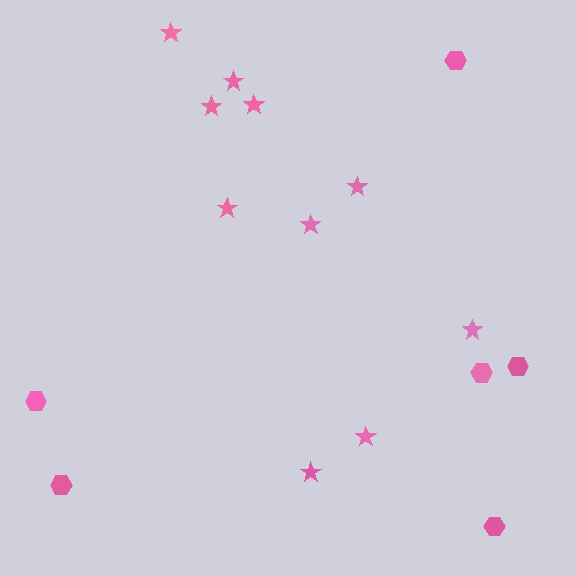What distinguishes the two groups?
There are 2 groups: one group of hexagons (6) and one group of stars (10).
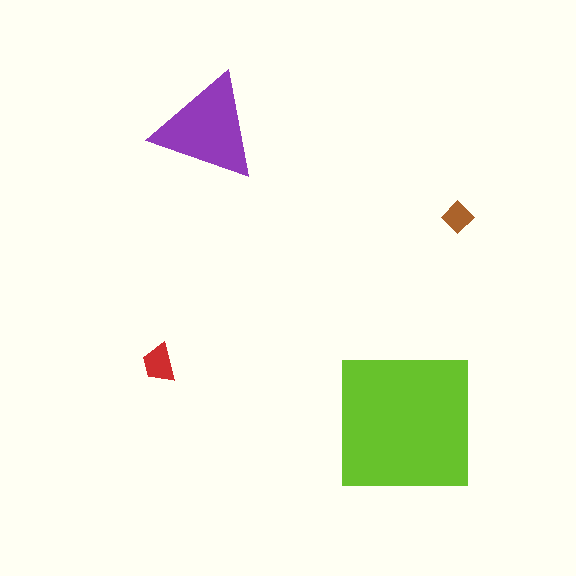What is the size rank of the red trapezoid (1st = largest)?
3rd.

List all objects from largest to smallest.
The lime square, the purple triangle, the red trapezoid, the brown diamond.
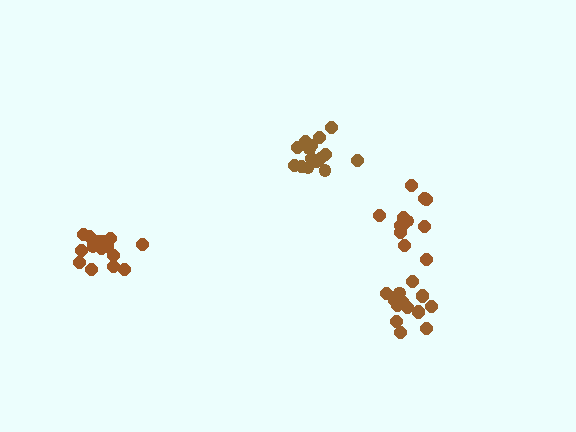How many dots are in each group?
Group 1: 15 dots, Group 2: 12 dots, Group 3: 17 dots, Group 4: 18 dots (62 total).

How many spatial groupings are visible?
There are 4 spatial groupings.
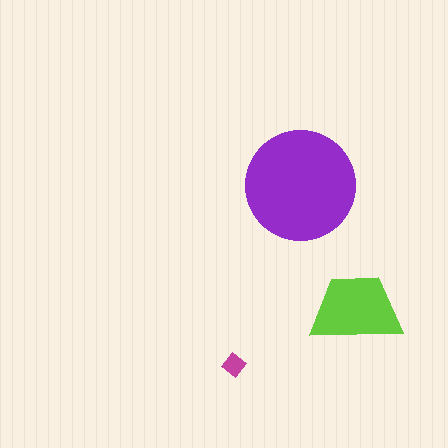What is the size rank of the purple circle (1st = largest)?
1st.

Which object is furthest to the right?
The lime trapezoid is rightmost.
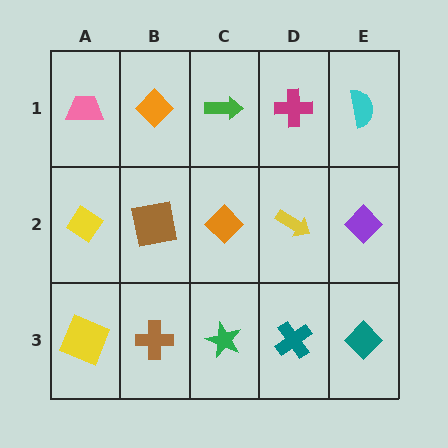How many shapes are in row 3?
5 shapes.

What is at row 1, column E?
A cyan semicircle.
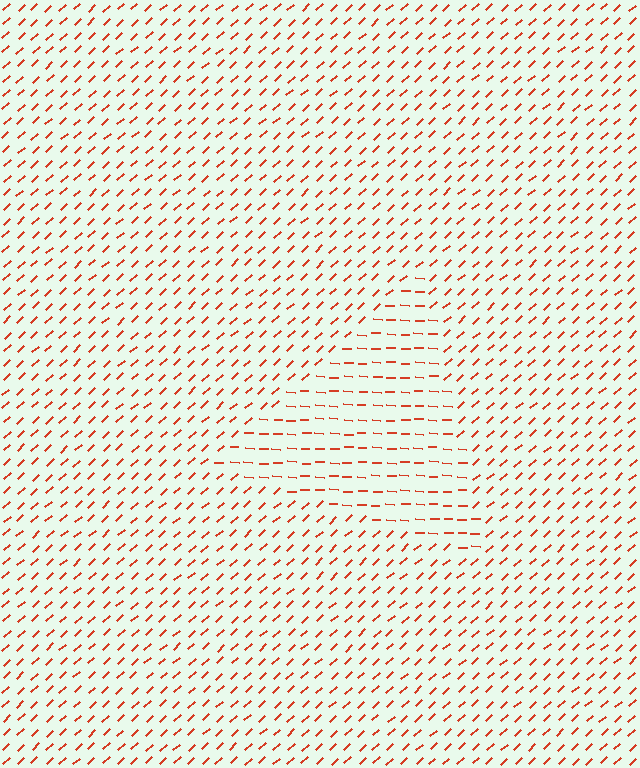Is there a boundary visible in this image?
Yes, there is a texture boundary formed by a change in line orientation.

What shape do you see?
I see a triangle.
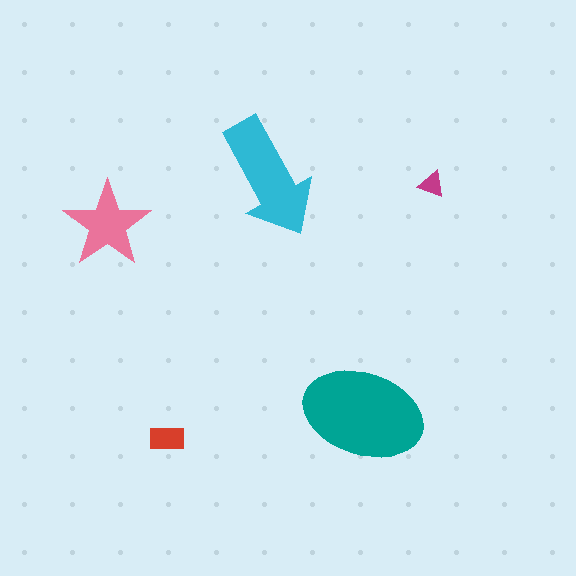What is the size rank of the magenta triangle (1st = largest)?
5th.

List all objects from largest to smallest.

-=-=-=-=-

[TASK]: Strip the images and reproduce the remaining records precisely.

[EXERCISE RESULT]:
What distinguishes the two groups?
There are 2 groups: one group of hexagons (6) and one group of stars (10).
What is the size rank of the red trapezoid (1st = largest)?
3rd.

List all objects from largest to smallest.
The lime square, the purple triangle, the red trapezoid, the brown diamond.
How many dots are in each group?
Group 1: 15 dots, Group 2: 12 dots, Group 3: 17 dots, Group 4: 18 dots (62 total).

How many spatial groupings are visible?
There are 4 spatial groupings.
What is the size rank of the purple circle (1st = largest)?
1st.

Which object is furthest to the right?
The lime trapezoid is rightmost.
How many shapes are in row 3?
5 shapes.

What is at row 1, column E?
A cyan semicircle.
Is there a boundary visible in this image?
Yes, there is a texture boundary formed by a change in line orientation.

What shape do you see?
I see a triangle.
What is the size rank of the magenta triangle (1st = largest)?
5th.

List all objects from largest to smallest.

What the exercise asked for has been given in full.